Data supplied
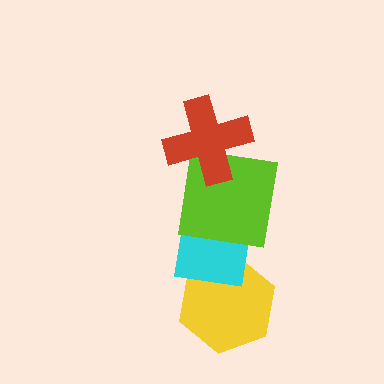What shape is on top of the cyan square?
The lime square is on top of the cyan square.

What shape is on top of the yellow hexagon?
The cyan square is on top of the yellow hexagon.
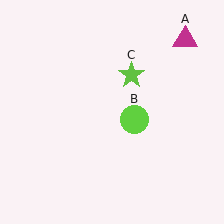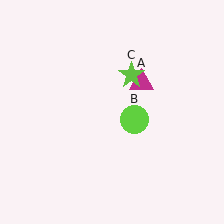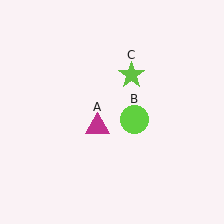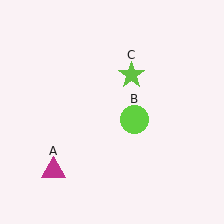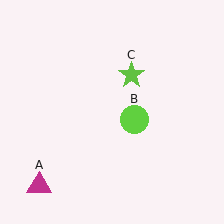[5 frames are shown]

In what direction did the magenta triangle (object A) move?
The magenta triangle (object A) moved down and to the left.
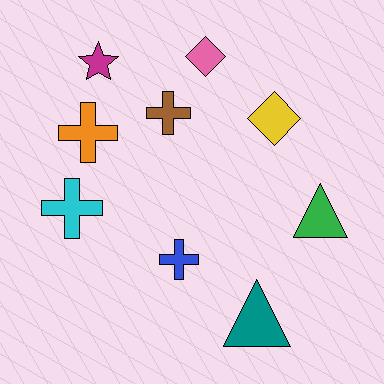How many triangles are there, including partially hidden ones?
There are 2 triangles.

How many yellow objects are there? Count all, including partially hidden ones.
There is 1 yellow object.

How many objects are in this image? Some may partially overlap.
There are 9 objects.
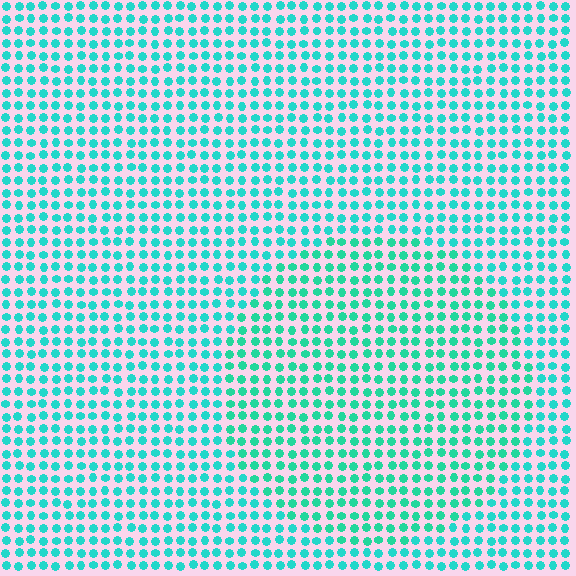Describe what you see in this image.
The image is filled with small cyan elements in a uniform arrangement. A circle-shaped region is visible where the elements are tinted to a slightly different hue, forming a subtle color boundary.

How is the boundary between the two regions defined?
The boundary is defined purely by a slight shift in hue (about 15 degrees). Spacing, size, and orientation are identical on both sides.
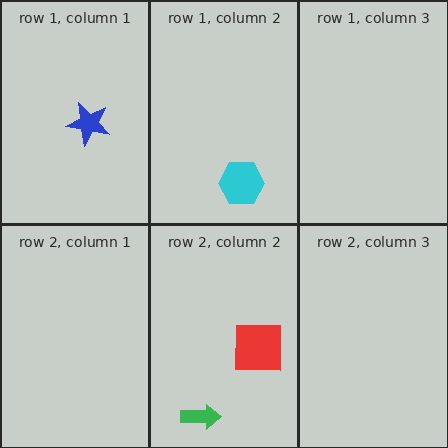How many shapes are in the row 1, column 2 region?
1.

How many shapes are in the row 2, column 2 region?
2.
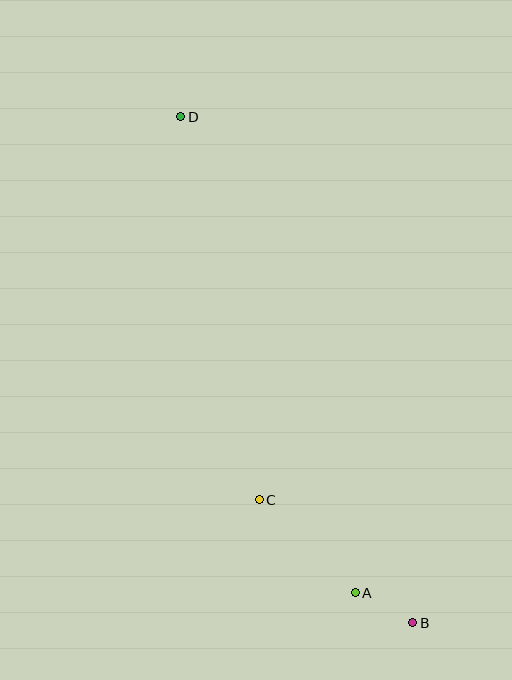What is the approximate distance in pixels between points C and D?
The distance between C and D is approximately 391 pixels.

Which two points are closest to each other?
Points A and B are closest to each other.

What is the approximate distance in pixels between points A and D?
The distance between A and D is approximately 507 pixels.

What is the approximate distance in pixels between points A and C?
The distance between A and C is approximately 133 pixels.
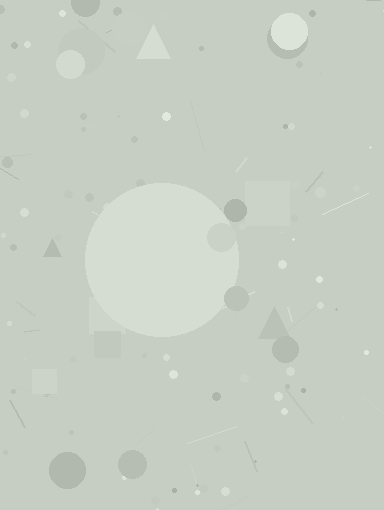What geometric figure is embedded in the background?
A circle is embedded in the background.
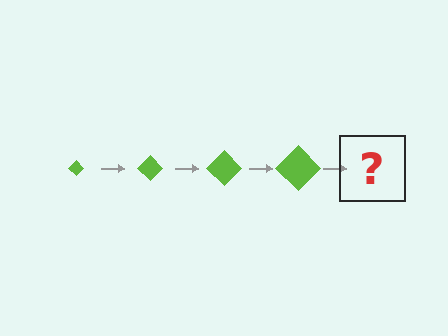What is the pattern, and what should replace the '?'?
The pattern is that the diamond gets progressively larger each step. The '?' should be a lime diamond, larger than the previous one.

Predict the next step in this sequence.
The next step is a lime diamond, larger than the previous one.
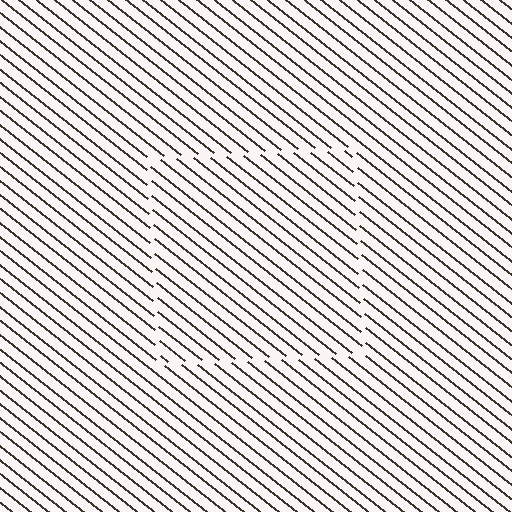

Exercise description
Copy the records exactly as they appear, excluding images.

Correct answer
What shape is on top of the cyan square?
The lime square is on top of the cyan square.

What shape is on top of the yellow hexagon?
The cyan square is on top of the yellow hexagon.
[5 frames are shown]

In what direction did the magenta triangle (object A) move?
The magenta triangle (object A) moved down and to the left.
How many triangles are there, including partially hidden ones?
There are 2 triangles.

How many yellow objects are there? Count all, including partially hidden ones.
There is 1 yellow object.

How many objects are in this image? Some may partially overlap.
There are 9 objects.
Describe what you see in this image.
The image is filled with small cyan elements in a uniform arrangement. A circle-shaped region is visible where the elements are tinted to a slightly different hue, forming a subtle color boundary.

How is the boundary between the two regions defined?
The boundary is defined purely by a slight shift in hue (about 15 degrees). Spacing, size, and orientation are identical on both sides.
How many shapes are in the row 1, column 2 region?
1.

How many shapes are in the row 2, column 2 region?
2.
What is the approximate distance in pixels between points C and D?
The distance between C and D is approximately 391 pixels.

Which two points are closest to each other?
Points A and B are closest to each other.

What is the approximate distance in pixels between points A and D?
The distance between A and D is approximately 507 pixels.

What is the approximate distance in pixels between points A and C?
The distance between A and C is approximately 133 pixels.
What geometric figure is embedded in the background?
A circle is embedded in the background.
What is the pattern, and what should replace the '?'?
The pattern is that the diamond gets progressively larger each step. The '?' should be a lime diamond, larger than the previous one.

Predict the next step in this sequence.
The next step is a lime diamond, larger than the previous one.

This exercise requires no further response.